[Synthetic figure question data]

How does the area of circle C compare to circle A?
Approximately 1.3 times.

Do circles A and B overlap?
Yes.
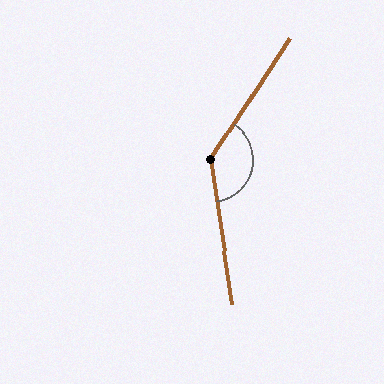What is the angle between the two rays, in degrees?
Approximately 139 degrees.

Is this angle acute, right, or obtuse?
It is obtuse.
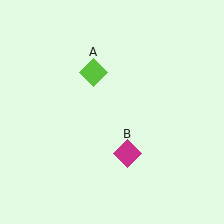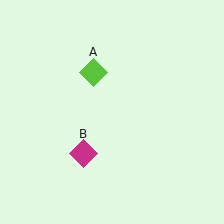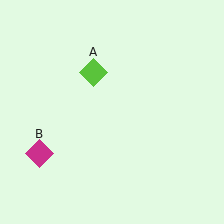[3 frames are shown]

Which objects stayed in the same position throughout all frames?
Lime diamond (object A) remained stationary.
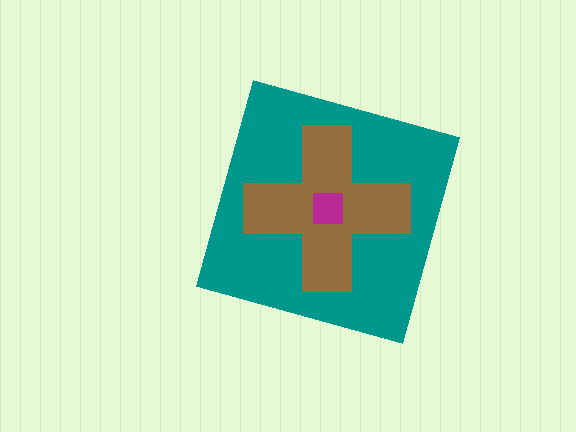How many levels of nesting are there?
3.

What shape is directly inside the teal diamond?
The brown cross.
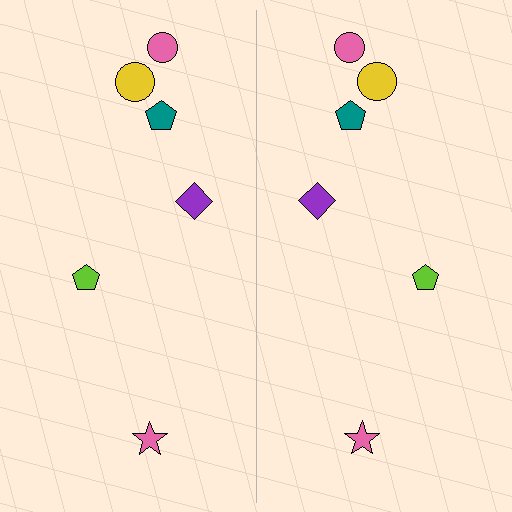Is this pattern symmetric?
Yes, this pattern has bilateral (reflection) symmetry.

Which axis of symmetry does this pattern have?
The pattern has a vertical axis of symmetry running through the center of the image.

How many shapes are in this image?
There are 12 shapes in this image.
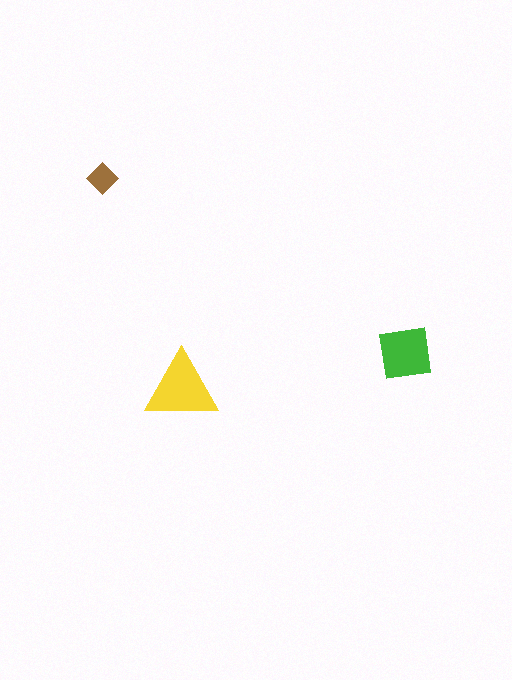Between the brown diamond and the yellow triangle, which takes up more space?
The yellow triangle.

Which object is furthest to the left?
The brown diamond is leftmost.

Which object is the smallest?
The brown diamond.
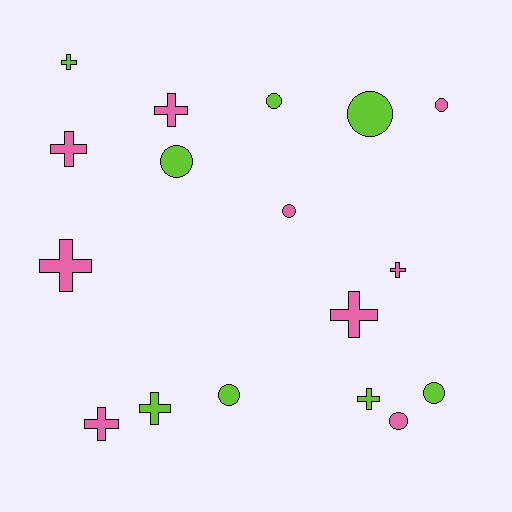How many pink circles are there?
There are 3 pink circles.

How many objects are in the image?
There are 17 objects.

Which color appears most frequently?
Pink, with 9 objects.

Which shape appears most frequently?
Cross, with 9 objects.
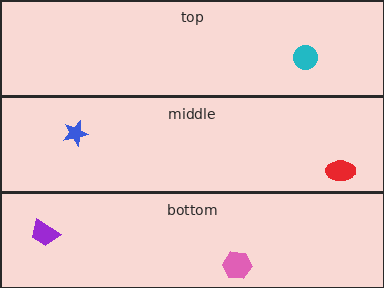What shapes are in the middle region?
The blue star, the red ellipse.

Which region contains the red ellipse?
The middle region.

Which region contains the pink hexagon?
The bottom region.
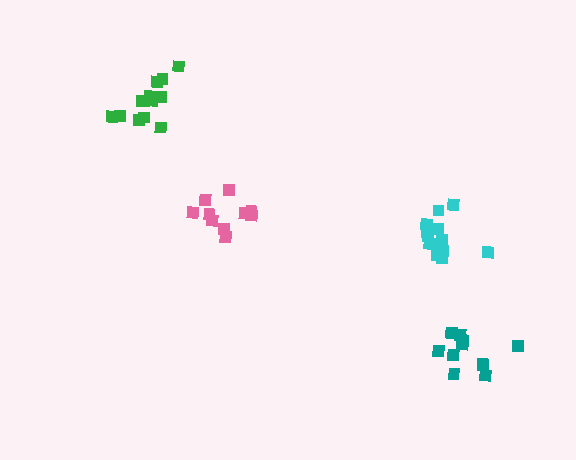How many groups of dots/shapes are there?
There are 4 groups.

==

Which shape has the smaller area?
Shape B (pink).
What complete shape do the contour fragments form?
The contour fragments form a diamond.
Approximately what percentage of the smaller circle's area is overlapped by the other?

• **Exercise task**
Without the pictures, give again exactly the lines above starting at the line containing "How does the" and ending at the line containing "[3 frames are shown]".

• **Exercise output**
How does the area of circle C compare to circle A?
Approximately 1.3 times.

Do circles A and B overlap?
Yes.
What is the angle between the two rays, in degrees?
Approximately 139 degrees.

Is this angle acute, right, or obtuse?
It is obtuse.
[3 frames are shown]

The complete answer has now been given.